▸ **PROBLEM TO SOLVE**
Transcribe all of the records word for word, but omit the pictures.

□ □ □

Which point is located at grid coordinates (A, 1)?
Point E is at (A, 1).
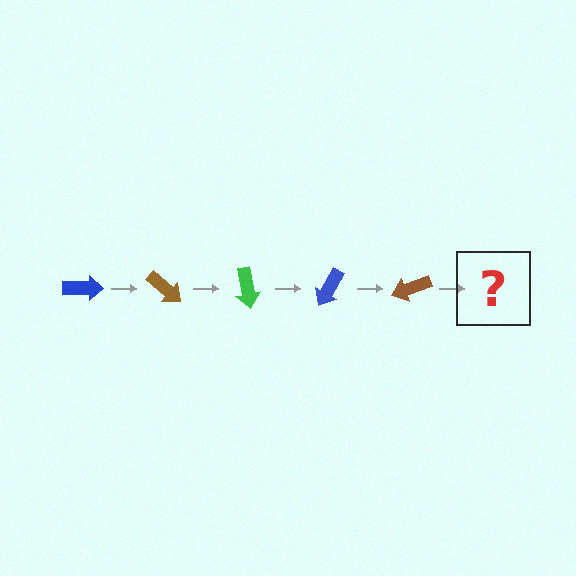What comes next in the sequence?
The next element should be a green arrow, rotated 200 degrees clockwise from the start.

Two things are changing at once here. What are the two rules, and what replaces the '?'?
The two rules are that it rotates 40 degrees clockwise each step and the color cycles through blue, brown, and green. The '?' should be a green arrow, rotated 200 degrees clockwise from the start.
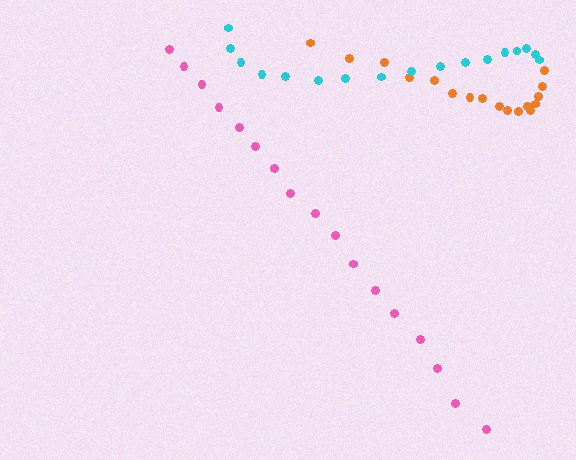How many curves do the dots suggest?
There are 3 distinct paths.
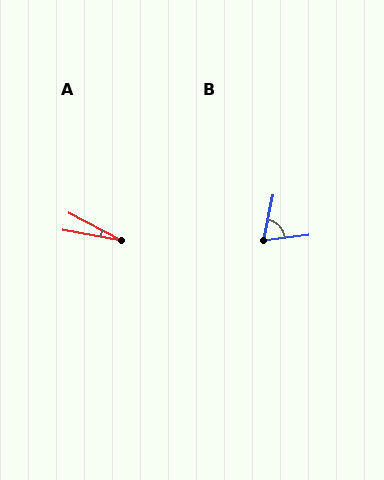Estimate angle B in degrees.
Approximately 71 degrees.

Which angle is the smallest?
A, at approximately 17 degrees.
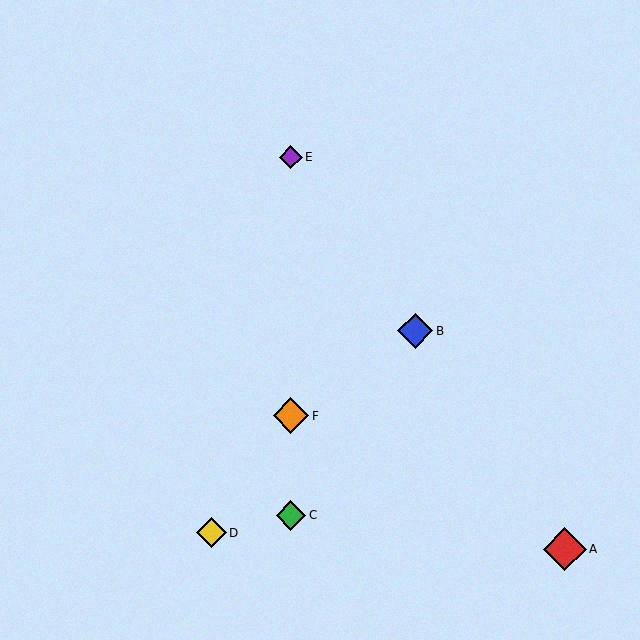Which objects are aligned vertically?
Objects C, E, F are aligned vertically.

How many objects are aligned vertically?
3 objects (C, E, F) are aligned vertically.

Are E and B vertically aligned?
No, E is at x≈291 and B is at x≈415.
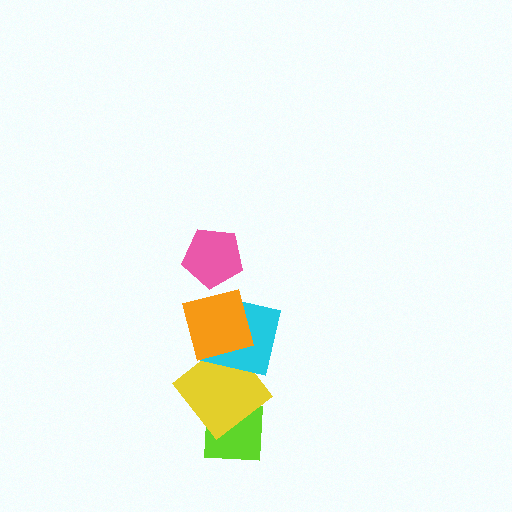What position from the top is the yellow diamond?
The yellow diamond is 4th from the top.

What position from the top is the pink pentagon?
The pink pentagon is 1st from the top.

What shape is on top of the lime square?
The yellow diamond is on top of the lime square.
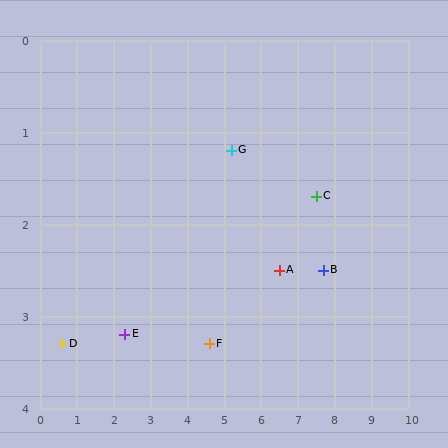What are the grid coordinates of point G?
Point G is at approximately (5.2, 1.2).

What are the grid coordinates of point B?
Point B is at approximately (7.7, 2.5).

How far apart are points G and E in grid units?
Points G and E are about 3.5 grid units apart.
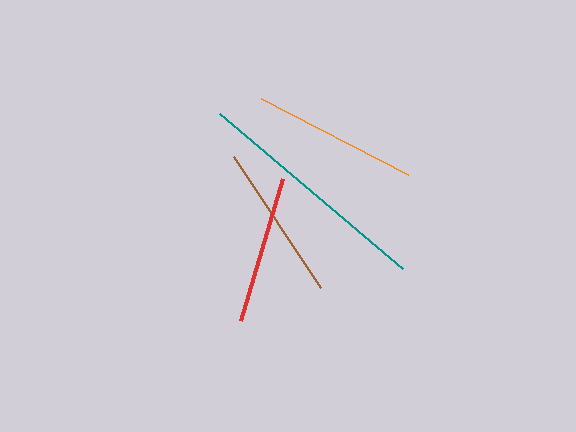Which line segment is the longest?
The teal line is the longest at approximately 239 pixels.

□ □ □

▸ **EXERCISE RESPONSE**
Which point is located at grid coordinates (A, 1)?
Point E is at (A, 1).
What comes next in the sequence?
The next element should be a green arrow, rotated 200 degrees clockwise from the start.

Two things are changing at once here. What are the two rules, and what replaces the '?'?
The two rules are that it rotates 40 degrees clockwise each step and the color cycles through blue, brown, and green. The '?' should be a green arrow, rotated 200 degrees clockwise from the start.
How many curves do the dots suggest?
There are 3 distinct paths.
Estimate angle B in degrees.
Approximately 71 degrees.

Which angle is the smallest?
A, at approximately 17 degrees.
Which objects are aligned vertically?
Objects C, E, F are aligned vertically.

How many objects are aligned vertically?
3 objects (C, E, F) are aligned vertically.

Are E and B vertically aligned?
No, E is at x≈291 and B is at x≈415.
What position from the top is the yellow diamond?
The yellow diamond is 4th from the top.

What position from the top is the pink pentagon?
The pink pentagon is 1st from the top.

What shape is on top of the lime square?
The yellow diamond is on top of the lime square.
What are the grid coordinates of point G?
Point G is at approximately (5.2, 1.2).

What are the grid coordinates of point B?
Point B is at approximately (7.7, 2.5).

How far apart are points G and E in grid units?
Points G and E are about 3.5 grid units apart.
Which line segment is the longest?
The teal line is the longest at approximately 239 pixels.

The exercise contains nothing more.